* Questions about shape properties *
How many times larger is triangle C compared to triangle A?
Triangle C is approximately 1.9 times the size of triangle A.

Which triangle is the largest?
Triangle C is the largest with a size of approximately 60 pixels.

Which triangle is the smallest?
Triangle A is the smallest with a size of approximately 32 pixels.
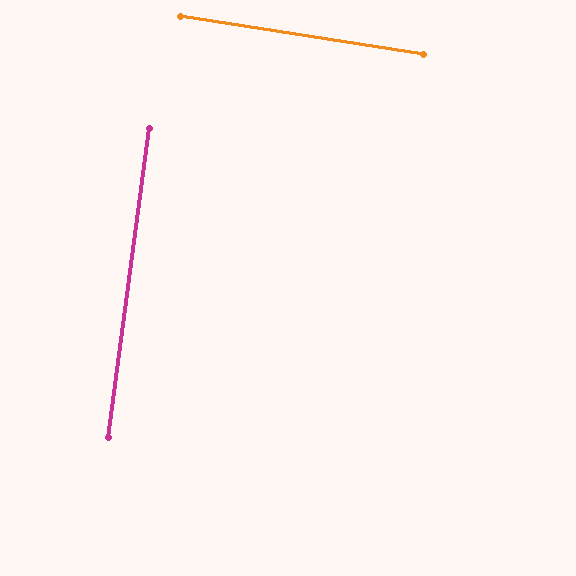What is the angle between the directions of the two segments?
Approximately 89 degrees.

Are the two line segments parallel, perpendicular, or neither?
Perpendicular — they meet at approximately 89°.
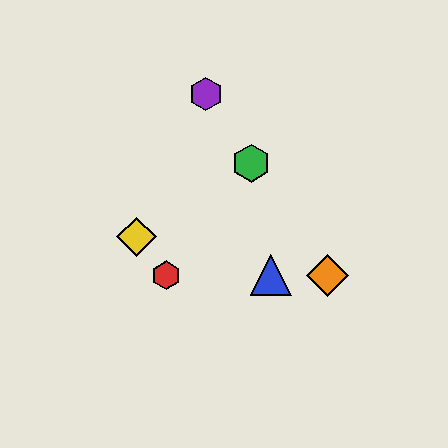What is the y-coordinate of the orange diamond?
The orange diamond is at y≈275.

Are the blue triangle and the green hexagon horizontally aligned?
No, the blue triangle is at y≈275 and the green hexagon is at y≈163.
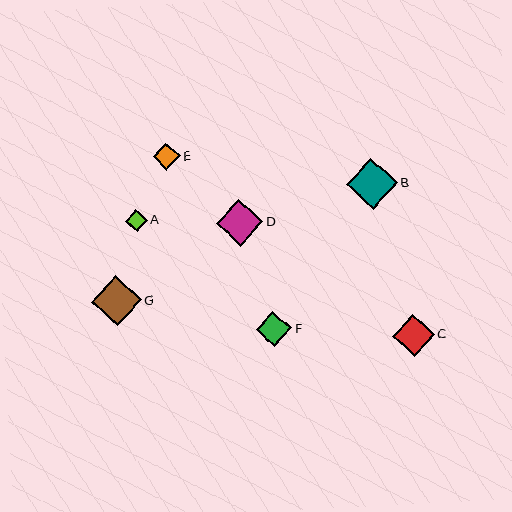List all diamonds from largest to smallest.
From largest to smallest: B, G, D, C, F, E, A.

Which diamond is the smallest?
Diamond A is the smallest with a size of approximately 22 pixels.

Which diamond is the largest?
Diamond B is the largest with a size of approximately 51 pixels.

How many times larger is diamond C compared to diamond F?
Diamond C is approximately 1.2 times the size of diamond F.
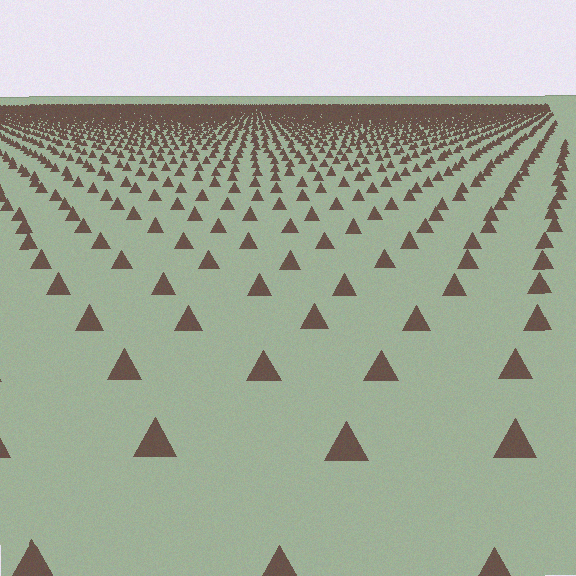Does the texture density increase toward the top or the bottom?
Density increases toward the top.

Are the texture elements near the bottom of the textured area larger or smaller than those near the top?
Larger. Near the bottom, elements are closer to the viewer and appear at a bigger on-screen size.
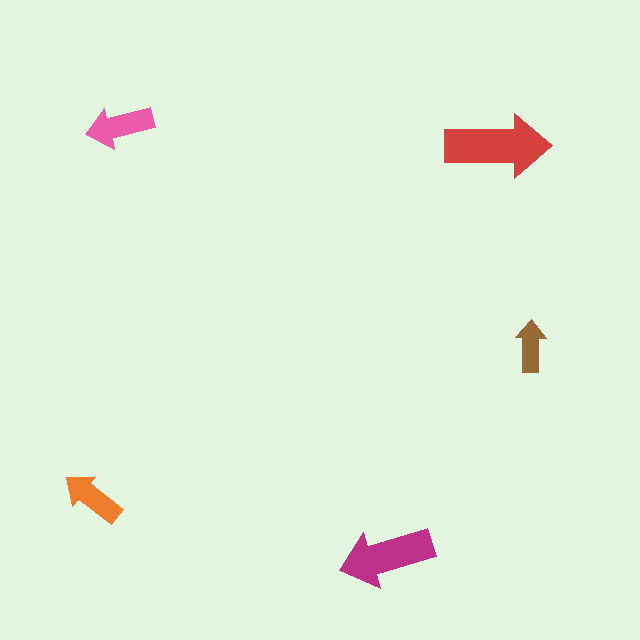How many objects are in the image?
There are 5 objects in the image.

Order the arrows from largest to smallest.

* Objective *
Lines from the one that contains "How many objects are in the image?" through the last line of the data above are to be extracted exactly, with no pictures and no other lines.

* Full answer *
How many objects are in the image?
There are 5 objects in the image.

Order the arrows from largest to smallest.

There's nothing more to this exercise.